>>

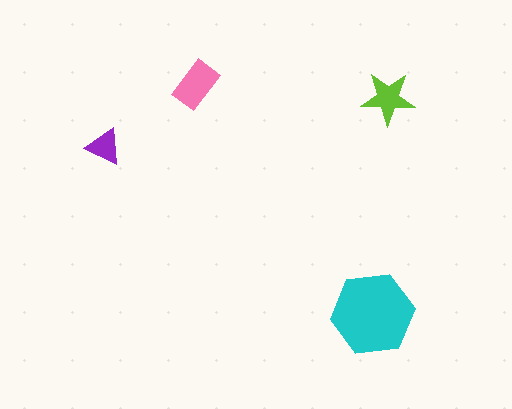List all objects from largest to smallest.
The cyan hexagon, the pink rectangle, the lime star, the purple triangle.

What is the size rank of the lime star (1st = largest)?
3rd.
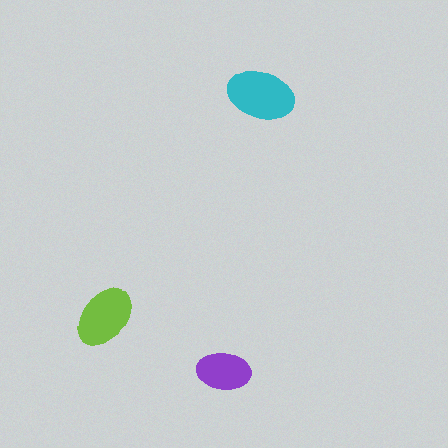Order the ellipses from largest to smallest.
the cyan one, the lime one, the purple one.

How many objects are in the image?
There are 3 objects in the image.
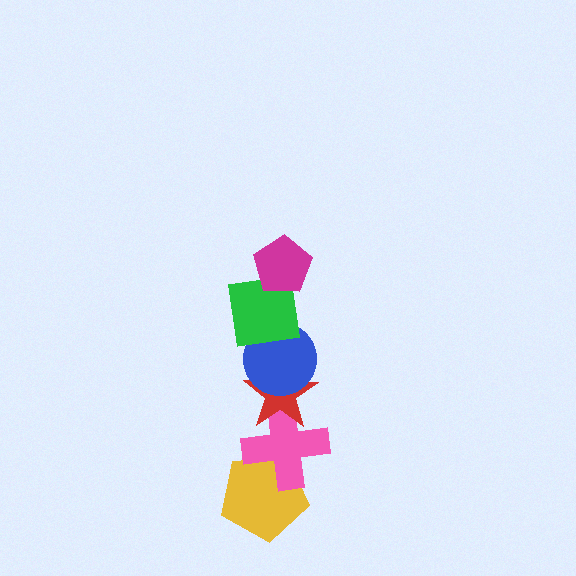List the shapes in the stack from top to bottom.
From top to bottom: the magenta pentagon, the green square, the blue circle, the red star, the pink cross, the yellow pentagon.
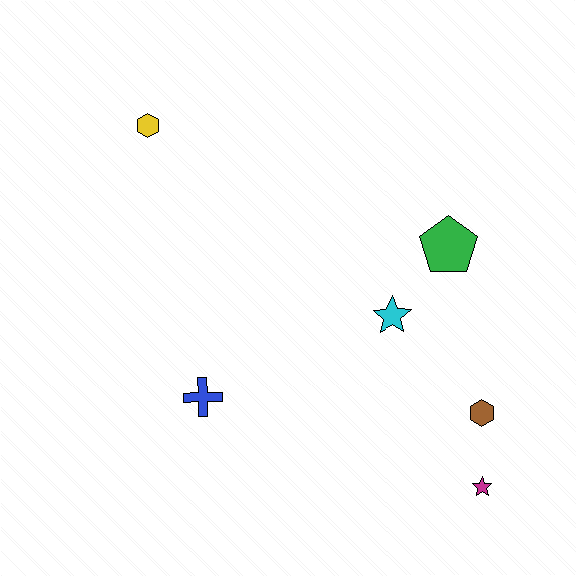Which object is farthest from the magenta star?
The yellow hexagon is farthest from the magenta star.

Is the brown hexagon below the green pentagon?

<<

Your task is to retype all the entries exactly and leave out any pictures.

List all objects from largest to smallest.
The cyan hexagon, the pink rectangle, the lime star, the purple triangle.

What is the size rank of the lime star (1st = largest)?
3rd.
Order the ellipses from largest to smallest.
the cyan one, the lime one, the purple one.

How many objects are in the image?
There are 3 objects in the image.
List the shapes in the stack from top to bottom.
From top to bottom: the magenta pentagon, the green square, the blue circle, the red star, the pink cross, the yellow pentagon.
Which object is farthest from the magenta star?
The yellow hexagon is farthest from the magenta star.

Is the brown hexagon below the green pentagon?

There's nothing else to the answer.